++++ GIVEN RECORDS
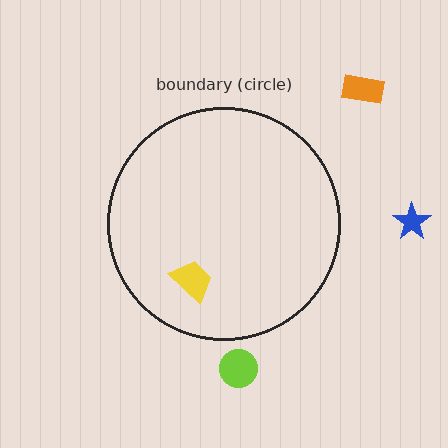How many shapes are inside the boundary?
1 inside, 3 outside.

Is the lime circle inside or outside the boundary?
Outside.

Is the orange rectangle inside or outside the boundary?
Outside.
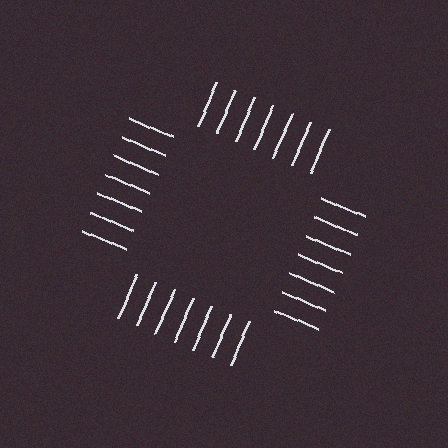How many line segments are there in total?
28 — 7 along each of the 4 edges.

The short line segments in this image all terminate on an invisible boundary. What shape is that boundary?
An illusory square — the line segments terminate on its edges but no continuous stroke is drawn.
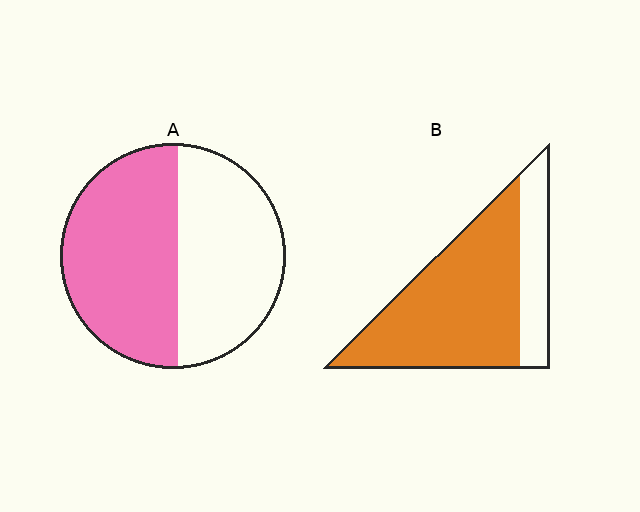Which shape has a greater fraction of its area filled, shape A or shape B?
Shape B.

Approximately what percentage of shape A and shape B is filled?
A is approximately 55% and B is approximately 75%.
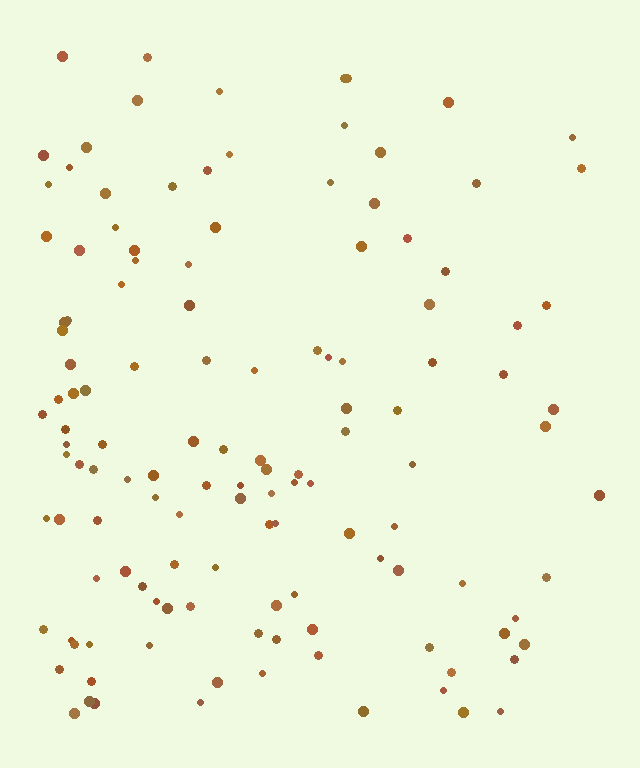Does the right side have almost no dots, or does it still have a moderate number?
Still a moderate number, just noticeably fewer than the left.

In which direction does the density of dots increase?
From right to left, with the left side densest.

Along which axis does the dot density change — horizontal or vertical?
Horizontal.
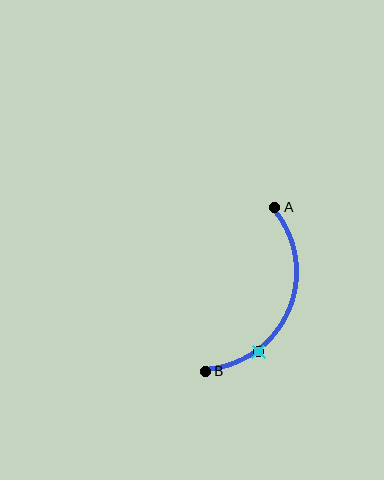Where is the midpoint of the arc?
The arc midpoint is the point on the curve farthest from the straight line joining A and B. It sits to the right of that line.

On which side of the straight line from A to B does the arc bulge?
The arc bulges to the right of the straight line connecting A and B.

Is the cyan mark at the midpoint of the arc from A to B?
No. The cyan mark lies on the arc but is closer to endpoint B. The arc midpoint would be at the point on the curve equidistant along the arc from both A and B.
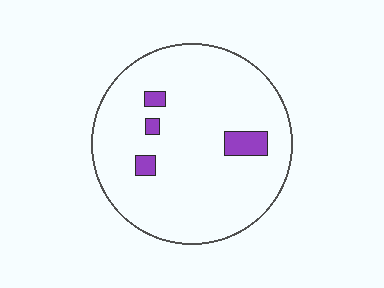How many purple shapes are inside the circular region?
4.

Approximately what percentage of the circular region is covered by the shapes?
Approximately 5%.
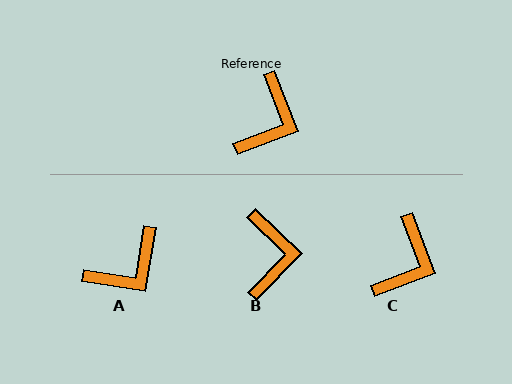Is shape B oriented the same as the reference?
No, it is off by about 25 degrees.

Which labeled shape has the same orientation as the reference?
C.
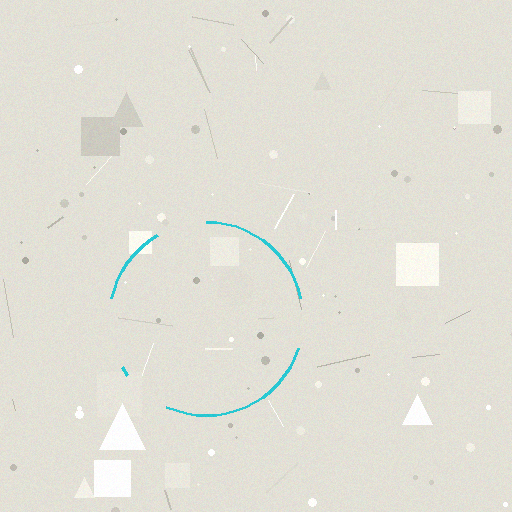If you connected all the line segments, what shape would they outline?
They would outline a circle.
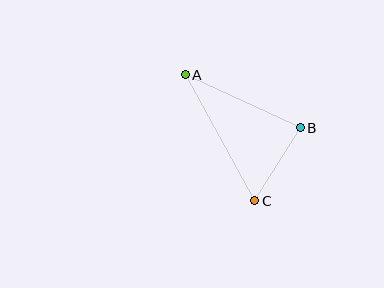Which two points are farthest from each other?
Points A and C are farthest from each other.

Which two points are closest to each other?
Points B and C are closest to each other.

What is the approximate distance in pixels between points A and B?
The distance between A and B is approximately 126 pixels.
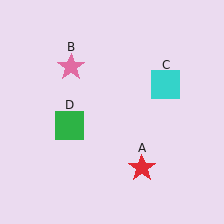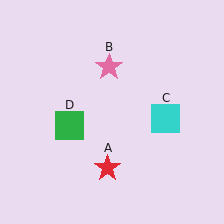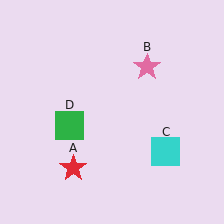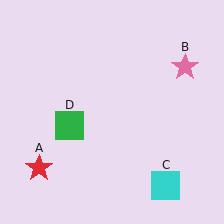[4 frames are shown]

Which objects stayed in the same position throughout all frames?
++++++++
YOUR GOAL.
The records above are to be reproduced exactly; the pictures are to be left out.

ANSWER FOR THIS EXERCISE.
How many shapes are inside the boundary?
1 inside, 3 outside.

Is the lime circle inside or outside the boundary?
Outside.

Is the orange rectangle inside or outside the boundary?
Outside.
How many line segments are there in total?
28 — 7 along each of the 4 edges.

The short line segments in this image all terminate on an invisible boundary. What shape is that boundary?
An illusory square — the line segments terminate on its edges but no continuous stroke is drawn.
Which shape has a greater fraction of its area filled, shape A or shape B?
Shape B.

Approximately what percentage of shape A and shape B is filled?
A is approximately 55% and B is approximately 75%.
Does the right side have almost no dots, or does it still have a moderate number?
Still a moderate number, just noticeably fewer than the left.

In which direction does the density of dots increase?
From right to left, with the left side densest.

Along which axis does the dot density change — horizontal or vertical?
Horizontal.
Where is the midpoint of the arc?
The arc midpoint is the point on the curve farthest from the straight line joining A and B. It sits to the right of that line.

On which side of the straight line from A to B does the arc bulge?
The arc bulges to the right of the straight line connecting A and B.

Is the cyan mark at the midpoint of the arc from A to B?
No. The cyan mark lies on the arc but is closer to endpoint B. The arc midpoint would be at the point on the curve equidistant along the arc from both A and B.
How many purple shapes are inside the circular region?
4.

Approximately what percentage of the circular region is covered by the shapes?
Approximately 5%.
Is shape B oriented the same as the reference?
No, it is off by about 25 degrees.

Which labeled shape has the same orientation as the reference?
C.
If you connected all the line segments, what shape would they outline?
They would outline a circle.
Which two points are farthest from each other?
Points A and C are farthest from each other.

Which two points are closest to each other?
Points B and C are closest to each other.

What is the approximate distance in pixels between points A and B?
The distance between A and B is approximately 126 pixels.
[4 frames are shown]

Which objects stayed in the same position throughout all frames?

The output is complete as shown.